◆ EXERCISE PROMPT
Output exactly, and only, the stretch of lines beginning at the line with "Which is larger, the teal" and ending at the last line of the listing below. Drop the pictures.

......

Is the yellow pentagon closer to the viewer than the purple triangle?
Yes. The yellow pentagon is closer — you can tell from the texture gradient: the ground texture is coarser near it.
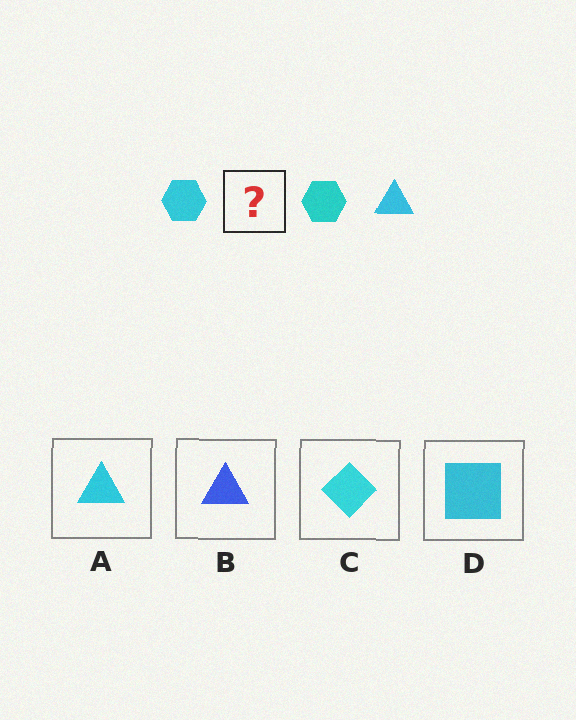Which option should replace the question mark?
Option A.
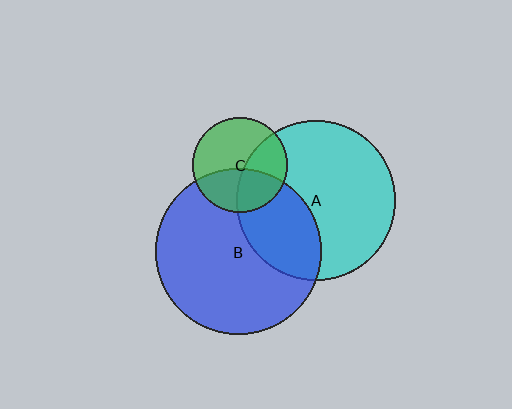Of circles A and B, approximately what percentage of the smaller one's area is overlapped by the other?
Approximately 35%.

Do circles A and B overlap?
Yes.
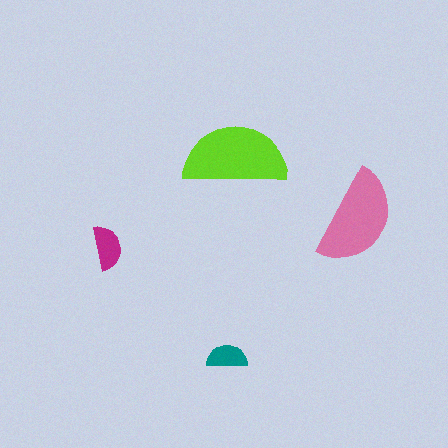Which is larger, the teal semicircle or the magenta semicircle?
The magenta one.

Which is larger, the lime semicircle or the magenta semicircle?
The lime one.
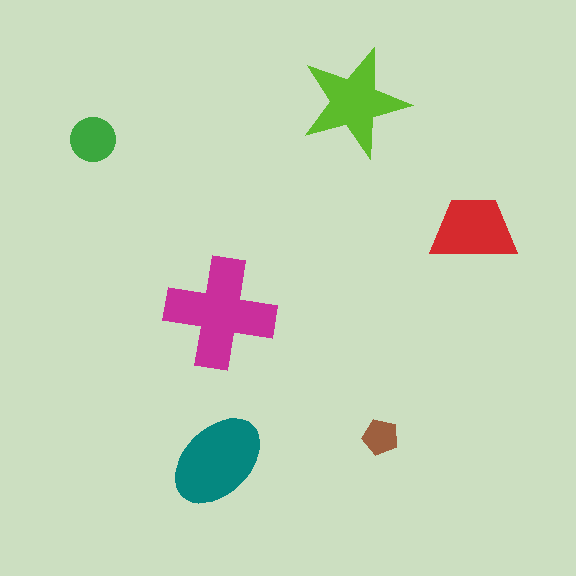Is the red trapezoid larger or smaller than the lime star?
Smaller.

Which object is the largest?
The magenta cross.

......

◆ REPLY
Which is larger, the teal semicircle or the magenta semicircle?
The magenta one.

Which is larger, the lime semicircle or the magenta semicircle?
The lime one.
Is the red trapezoid larger or smaller than the lime star?
Smaller.

Which object is the largest?
The magenta cross.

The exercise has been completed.